»»

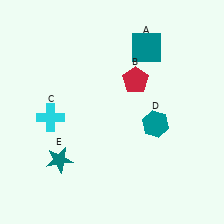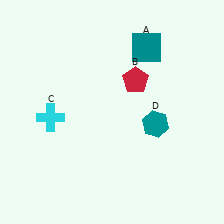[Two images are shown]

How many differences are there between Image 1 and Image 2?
There is 1 difference between the two images.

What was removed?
The teal star (E) was removed in Image 2.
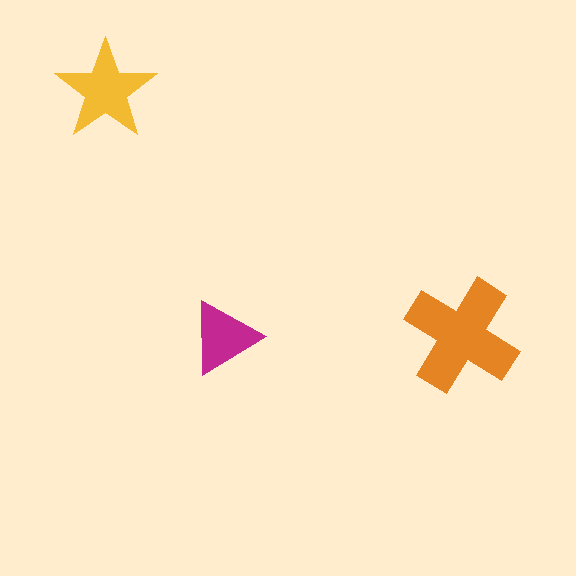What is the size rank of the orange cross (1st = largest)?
1st.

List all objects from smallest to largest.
The magenta triangle, the yellow star, the orange cross.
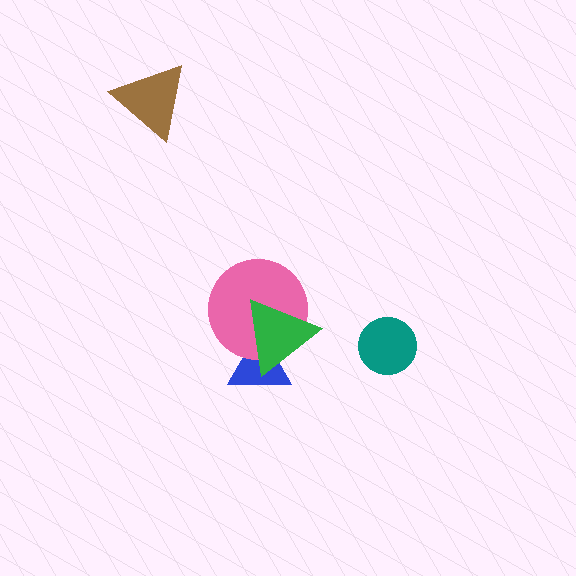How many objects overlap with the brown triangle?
0 objects overlap with the brown triangle.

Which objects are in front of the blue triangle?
2 objects cover part of the blue triangle: the pink circle and the green triangle.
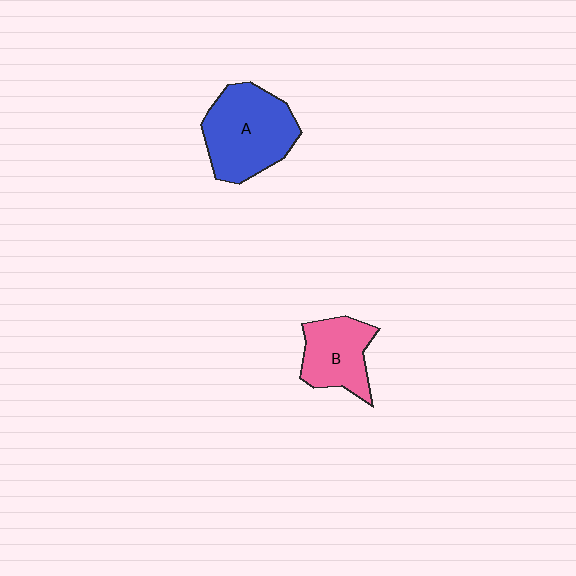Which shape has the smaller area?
Shape B (pink).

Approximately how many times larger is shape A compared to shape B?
Approximately 1.5 times.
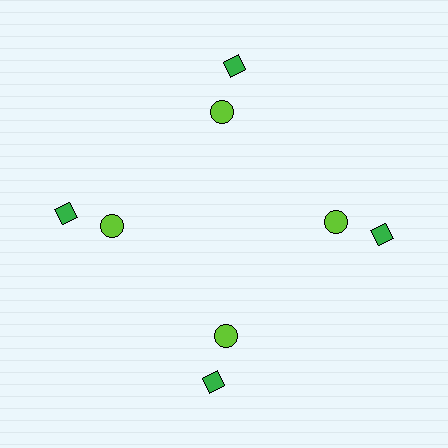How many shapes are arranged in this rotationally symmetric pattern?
There are 8 shapes, arranged in 4 groups of 2.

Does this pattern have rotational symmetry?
Yes, this pattern has 4-fold rotational symmetry. It looks the same after rotating 90 degrees around the center.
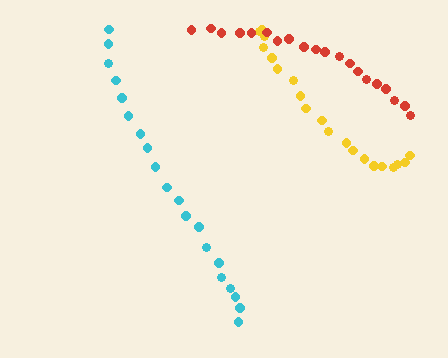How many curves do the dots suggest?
There are 3 distinct paths.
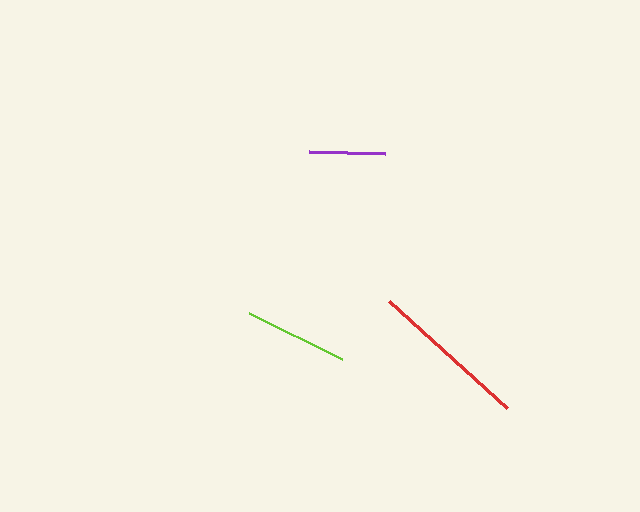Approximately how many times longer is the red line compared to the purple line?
The red line is approximately 2.1 times the length of the purple line.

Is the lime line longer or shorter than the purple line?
The lime line is longer than the purple line.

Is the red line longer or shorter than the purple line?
The red line is longer than the purple line.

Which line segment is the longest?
The red line is the longest at approximately 160 pixels.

««

Exercise instructions =
Quote the data above in full and without alteration; skip the pictures.

Reply =
[Two images are shown]

How many differences are there between Image 1 and Image 2?
There is 1 difference between the two images.

What was removed?
The teal star (E) was removed in Image 2.
What is the size rank of the orange cross (1st = largest)?
1st.

List all objects from smallest to largest.
The magenta triangle, the yellow star, the orange cross.
How many objects overlap with the brown triangle?
0 objects overlap with the brown triangle.

Which objects are in front of the blue triangle?
2 objects cover part of the blue triangle: the pink circle and the green triangle.
Which shape has the smaller area?
Shape B (pink).

Approximately how many times larger is shape A compared to shape B?
Approximately 1.5 times.
How many shapes are arranged in this rotationally symmetric pattern?
There are 8 shapes, arranged in 4 groups of 2.

Does this pattern have rotational symmetry?
Yes, this pattern has 4-fold rotational symmetry. It looks the same after rotating 90 degrees around the center.
How many curves do the dots suggest?
There are 3 distinct paths.
Approximately how many times longer is the red line compared to the purple line?
The red line is approximately 2.1 times the length of the purple line.

Is the lime line longer or shorter than the purple line?
The lime line is longer than the purple line.

Is the red line longer or shorter than the purple line?
The red line is longer than the purple line.

Which line segment is the longest?
The red line is the longest at approximately 160 pixels.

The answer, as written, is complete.